[Start]
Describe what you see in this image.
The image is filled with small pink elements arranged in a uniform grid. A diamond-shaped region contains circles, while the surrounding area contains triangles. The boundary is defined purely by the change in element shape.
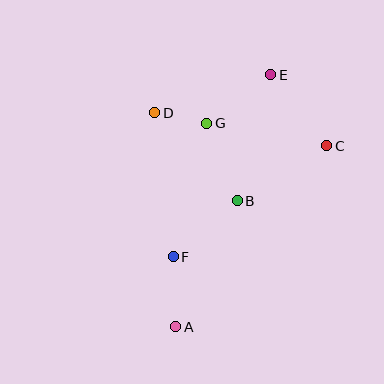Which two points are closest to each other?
Points D and G are closest to each other.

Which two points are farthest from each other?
Points A and E are farthest from each other.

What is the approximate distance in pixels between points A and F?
The distance between A and F is approximately 70 pixels.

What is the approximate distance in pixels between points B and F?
The distance between B and F is approximately 85 pixels.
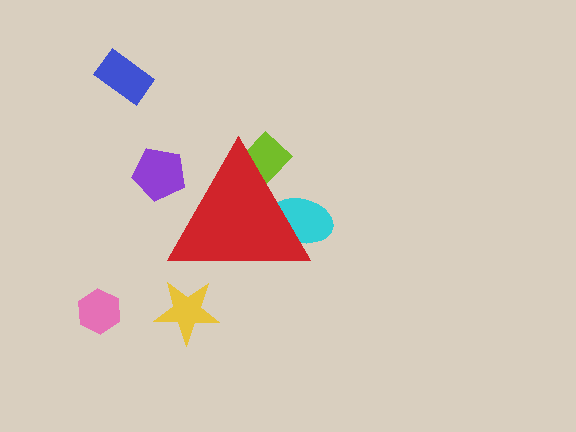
[End]
■ Written problem ■
Transcribe the material exactly, keeping every word and none of the pictures.

■ Answer to the problem ■
Describe what you see in this image.
The image is filled with small pink elements arranged in a uniform grid. A diamond-shaped region contains circles, while the surrounding area contains triangles. The boundary is defined purely by the change in element shape.
Which two points are closest to each other?
Points D and G are closest to each other.

Which two points are farthest from each other?
Points A and E are farthest from each other.

What is the approximate distance in pixels between points A and F?
The distance between A and F is approximately 70 pixels.

What is the approximate distance in pixels between points B and F?
The distance between B and F is approximately 85 pixels.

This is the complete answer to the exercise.